§ **Task to complete**
A stretch of the entries below is to be set down exactly, running from the line with "What color is the cell at row 3, column B?" through the line with "[4 frames are shown]", both included, and no other line.

§ **Dataset entries**

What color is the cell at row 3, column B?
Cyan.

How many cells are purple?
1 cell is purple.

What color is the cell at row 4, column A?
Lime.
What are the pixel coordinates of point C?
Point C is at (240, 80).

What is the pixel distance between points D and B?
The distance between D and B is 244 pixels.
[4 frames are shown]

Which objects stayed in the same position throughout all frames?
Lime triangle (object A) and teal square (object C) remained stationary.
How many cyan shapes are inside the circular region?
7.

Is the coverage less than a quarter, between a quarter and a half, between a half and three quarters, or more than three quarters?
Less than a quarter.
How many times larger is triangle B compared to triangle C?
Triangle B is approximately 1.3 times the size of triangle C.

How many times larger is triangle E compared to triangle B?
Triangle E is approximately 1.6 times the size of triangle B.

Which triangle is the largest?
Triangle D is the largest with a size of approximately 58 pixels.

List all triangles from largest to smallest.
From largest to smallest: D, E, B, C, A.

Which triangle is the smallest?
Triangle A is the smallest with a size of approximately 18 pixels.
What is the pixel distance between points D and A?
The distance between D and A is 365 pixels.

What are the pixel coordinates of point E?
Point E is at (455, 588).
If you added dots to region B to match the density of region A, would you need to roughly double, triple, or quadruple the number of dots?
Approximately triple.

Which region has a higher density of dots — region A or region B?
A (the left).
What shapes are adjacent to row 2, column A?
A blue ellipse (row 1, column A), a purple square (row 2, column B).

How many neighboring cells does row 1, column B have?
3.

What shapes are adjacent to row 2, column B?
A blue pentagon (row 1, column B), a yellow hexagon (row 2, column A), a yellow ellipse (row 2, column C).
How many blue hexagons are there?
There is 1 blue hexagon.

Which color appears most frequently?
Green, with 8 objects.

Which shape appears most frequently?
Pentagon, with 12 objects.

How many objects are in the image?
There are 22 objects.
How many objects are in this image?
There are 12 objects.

...

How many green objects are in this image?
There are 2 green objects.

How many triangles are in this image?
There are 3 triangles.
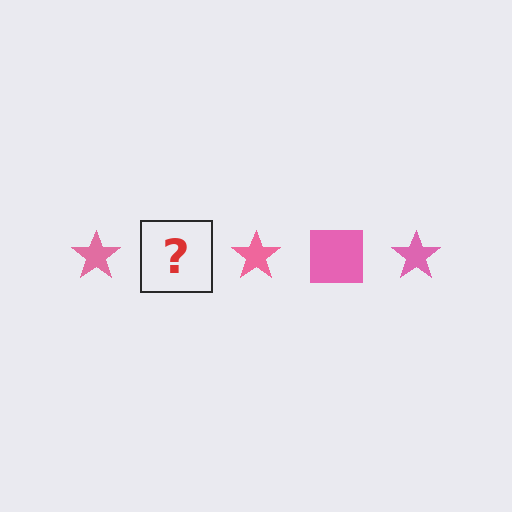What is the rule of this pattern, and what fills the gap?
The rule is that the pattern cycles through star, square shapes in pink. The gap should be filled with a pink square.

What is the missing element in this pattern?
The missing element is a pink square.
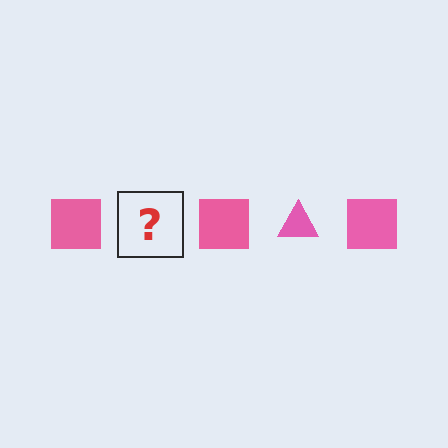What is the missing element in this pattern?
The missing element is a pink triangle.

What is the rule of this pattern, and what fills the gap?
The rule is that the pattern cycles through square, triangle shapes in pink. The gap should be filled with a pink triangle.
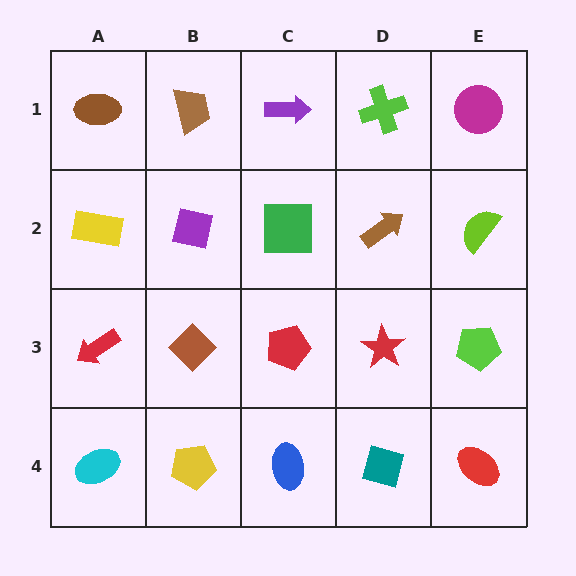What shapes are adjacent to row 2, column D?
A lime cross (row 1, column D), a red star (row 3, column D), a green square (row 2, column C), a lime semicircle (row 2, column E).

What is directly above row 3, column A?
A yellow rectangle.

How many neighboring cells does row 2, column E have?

...

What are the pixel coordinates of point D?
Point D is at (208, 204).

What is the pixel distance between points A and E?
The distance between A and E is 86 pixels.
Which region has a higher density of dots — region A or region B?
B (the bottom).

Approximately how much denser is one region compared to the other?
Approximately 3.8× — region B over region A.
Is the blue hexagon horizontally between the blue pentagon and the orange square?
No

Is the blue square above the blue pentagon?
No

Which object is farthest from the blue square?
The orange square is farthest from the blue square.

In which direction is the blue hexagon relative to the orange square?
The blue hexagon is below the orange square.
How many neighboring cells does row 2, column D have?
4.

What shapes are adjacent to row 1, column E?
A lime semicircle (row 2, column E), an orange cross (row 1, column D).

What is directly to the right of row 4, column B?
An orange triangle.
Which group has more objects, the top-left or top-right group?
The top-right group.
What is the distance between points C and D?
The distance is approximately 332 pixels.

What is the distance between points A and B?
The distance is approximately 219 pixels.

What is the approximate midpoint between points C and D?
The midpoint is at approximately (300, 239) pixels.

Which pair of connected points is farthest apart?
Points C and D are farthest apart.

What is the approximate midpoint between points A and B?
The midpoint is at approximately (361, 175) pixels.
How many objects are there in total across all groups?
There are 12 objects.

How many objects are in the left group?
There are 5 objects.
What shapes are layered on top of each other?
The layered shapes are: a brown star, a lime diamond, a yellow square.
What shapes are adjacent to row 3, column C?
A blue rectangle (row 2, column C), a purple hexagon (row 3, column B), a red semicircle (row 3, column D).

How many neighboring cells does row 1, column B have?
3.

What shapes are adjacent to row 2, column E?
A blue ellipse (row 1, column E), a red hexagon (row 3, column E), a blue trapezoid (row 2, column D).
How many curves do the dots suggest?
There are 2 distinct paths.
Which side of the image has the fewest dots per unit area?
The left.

§ **Exercise answer**
What color is the cell at row 3, column B?
Cyan.

How many cells are purple?
1 cell is purple.

What color is the cell at row 4, column A?
Lime.
What are the pixel coordinates of point C?
Point C is at (240, 80).

What is the pixel distance between points D and B?
The distance between D and B is 244 pixels.
[4 frames are shown]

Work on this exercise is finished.